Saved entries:

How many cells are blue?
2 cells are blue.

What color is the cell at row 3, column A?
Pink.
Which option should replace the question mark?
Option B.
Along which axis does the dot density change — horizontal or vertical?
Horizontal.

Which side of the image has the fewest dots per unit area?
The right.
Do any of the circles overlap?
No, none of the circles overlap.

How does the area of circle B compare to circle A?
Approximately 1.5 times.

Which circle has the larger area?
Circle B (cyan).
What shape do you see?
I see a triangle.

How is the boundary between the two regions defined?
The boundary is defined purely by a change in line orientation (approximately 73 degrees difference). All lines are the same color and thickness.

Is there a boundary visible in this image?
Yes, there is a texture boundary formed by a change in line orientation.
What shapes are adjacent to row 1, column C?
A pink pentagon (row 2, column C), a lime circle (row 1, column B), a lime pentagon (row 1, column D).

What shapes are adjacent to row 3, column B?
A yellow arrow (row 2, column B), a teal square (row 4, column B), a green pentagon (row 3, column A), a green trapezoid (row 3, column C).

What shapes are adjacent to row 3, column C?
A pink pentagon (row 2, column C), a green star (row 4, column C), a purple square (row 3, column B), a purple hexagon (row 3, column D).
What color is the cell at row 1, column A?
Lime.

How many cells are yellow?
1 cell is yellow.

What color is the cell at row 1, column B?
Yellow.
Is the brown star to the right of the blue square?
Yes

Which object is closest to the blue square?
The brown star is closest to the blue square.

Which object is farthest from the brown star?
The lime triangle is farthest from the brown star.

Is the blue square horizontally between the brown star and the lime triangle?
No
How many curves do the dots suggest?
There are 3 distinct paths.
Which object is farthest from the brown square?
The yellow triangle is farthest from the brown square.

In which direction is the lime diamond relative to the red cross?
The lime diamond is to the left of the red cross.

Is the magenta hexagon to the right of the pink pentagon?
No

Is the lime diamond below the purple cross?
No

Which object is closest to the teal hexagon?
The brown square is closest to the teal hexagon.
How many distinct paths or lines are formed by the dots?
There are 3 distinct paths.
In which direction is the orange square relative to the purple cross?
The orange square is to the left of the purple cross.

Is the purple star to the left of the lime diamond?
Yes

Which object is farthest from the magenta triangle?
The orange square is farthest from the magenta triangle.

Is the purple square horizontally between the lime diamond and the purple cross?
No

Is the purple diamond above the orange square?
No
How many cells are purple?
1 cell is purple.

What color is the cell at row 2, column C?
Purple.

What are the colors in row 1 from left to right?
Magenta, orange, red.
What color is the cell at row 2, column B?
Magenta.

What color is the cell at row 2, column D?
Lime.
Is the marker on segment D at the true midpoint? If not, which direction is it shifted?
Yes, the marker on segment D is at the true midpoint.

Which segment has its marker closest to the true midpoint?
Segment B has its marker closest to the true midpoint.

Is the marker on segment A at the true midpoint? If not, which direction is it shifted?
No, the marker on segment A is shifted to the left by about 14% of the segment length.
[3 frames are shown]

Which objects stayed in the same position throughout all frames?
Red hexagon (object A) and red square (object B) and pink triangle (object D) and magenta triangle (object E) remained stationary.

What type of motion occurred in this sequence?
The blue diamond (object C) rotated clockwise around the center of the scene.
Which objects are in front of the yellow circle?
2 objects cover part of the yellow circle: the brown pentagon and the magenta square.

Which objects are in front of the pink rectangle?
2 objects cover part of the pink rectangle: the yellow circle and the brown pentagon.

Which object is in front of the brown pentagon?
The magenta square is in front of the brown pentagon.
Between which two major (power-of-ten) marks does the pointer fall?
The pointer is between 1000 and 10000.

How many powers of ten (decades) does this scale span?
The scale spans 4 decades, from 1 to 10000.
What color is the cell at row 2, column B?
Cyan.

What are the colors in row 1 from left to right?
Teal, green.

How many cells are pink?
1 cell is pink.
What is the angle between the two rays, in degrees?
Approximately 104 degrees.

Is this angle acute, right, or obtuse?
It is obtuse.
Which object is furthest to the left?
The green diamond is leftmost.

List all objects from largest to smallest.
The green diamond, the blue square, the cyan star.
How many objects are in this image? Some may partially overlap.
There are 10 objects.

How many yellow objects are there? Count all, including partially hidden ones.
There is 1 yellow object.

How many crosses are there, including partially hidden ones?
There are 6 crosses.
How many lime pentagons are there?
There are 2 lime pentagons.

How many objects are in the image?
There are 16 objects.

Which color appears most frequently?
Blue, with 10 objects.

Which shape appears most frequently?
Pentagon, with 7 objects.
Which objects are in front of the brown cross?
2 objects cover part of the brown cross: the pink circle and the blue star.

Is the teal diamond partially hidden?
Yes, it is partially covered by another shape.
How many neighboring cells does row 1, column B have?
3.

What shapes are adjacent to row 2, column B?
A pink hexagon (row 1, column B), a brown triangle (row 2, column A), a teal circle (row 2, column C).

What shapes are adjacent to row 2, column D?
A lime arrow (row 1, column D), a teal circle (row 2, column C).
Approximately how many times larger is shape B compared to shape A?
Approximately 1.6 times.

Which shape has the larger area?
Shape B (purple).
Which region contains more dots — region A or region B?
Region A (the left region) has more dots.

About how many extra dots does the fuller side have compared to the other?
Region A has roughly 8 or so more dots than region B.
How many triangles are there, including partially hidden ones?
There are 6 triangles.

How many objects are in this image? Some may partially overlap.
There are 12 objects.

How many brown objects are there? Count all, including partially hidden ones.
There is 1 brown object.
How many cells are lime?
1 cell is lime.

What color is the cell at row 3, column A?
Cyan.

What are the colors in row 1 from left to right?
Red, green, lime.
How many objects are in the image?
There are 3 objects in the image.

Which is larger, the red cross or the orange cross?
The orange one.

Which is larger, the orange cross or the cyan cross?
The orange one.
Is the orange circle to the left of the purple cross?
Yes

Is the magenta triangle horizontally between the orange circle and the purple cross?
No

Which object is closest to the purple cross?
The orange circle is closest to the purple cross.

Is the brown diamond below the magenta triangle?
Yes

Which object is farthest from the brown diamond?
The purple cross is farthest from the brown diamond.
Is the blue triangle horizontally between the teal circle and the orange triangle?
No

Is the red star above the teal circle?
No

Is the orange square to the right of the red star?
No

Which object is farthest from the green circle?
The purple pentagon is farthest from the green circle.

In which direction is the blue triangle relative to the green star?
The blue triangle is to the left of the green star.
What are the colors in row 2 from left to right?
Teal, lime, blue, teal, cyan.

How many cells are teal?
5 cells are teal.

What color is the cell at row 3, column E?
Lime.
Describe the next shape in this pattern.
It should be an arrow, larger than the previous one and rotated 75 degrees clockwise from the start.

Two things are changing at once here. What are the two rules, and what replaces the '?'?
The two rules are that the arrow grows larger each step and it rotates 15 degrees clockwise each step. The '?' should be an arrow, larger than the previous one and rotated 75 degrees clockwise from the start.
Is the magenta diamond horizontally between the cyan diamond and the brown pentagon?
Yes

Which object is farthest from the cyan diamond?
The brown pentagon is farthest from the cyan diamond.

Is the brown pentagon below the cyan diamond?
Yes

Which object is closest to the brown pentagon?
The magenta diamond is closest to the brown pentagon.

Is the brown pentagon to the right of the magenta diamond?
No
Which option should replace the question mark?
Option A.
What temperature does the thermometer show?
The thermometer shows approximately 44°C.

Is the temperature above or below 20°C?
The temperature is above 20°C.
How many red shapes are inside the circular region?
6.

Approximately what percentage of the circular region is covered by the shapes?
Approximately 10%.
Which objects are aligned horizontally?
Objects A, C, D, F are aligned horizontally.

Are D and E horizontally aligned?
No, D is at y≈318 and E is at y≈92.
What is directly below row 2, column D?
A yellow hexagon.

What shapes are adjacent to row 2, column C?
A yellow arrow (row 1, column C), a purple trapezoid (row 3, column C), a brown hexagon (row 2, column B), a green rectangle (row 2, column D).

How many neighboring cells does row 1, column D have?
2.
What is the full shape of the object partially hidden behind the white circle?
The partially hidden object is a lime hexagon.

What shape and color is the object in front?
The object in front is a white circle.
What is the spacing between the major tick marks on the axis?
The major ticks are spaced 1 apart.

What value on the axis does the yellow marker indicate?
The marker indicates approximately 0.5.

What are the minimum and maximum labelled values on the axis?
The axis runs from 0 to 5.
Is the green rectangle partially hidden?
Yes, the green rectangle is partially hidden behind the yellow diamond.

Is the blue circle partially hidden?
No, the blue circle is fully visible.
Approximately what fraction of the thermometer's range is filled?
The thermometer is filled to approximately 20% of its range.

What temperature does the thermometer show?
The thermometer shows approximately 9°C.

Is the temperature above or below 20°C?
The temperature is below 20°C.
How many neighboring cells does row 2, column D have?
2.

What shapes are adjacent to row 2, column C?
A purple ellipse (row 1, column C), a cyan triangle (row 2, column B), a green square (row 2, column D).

● Task item:
Repeat the data above starting at the line with "What are the minimum" and ending at its last line, exactly, with no other lines.

● Solution to this task:
What are the minimum and maximum labelled values on the axis?
The axis runs from 0 to 5.
Is the green rectangle partially hidden?
Yes, the green rectangle is partially hidden behind the yellow diamond.

Is the blue circle partially hidden?
No, the blue circle is fully visible.
Approximately what fraction of the thermometer's range is filled?
The thermometer is filled to approximately 20% of its range.

What temperature does the thermometer show?
The thermometer shows approximately 9°C.

Is the temperature above or below 20°C?
The temperature is below 20°C.
How many neighboring cells does row 2, column D have?
2.

What shapes are adjacent to row 2, column C?
A purple ellipse (row 1, column C), a cyan triangle (row 2, column B), a green square (row 2, column D).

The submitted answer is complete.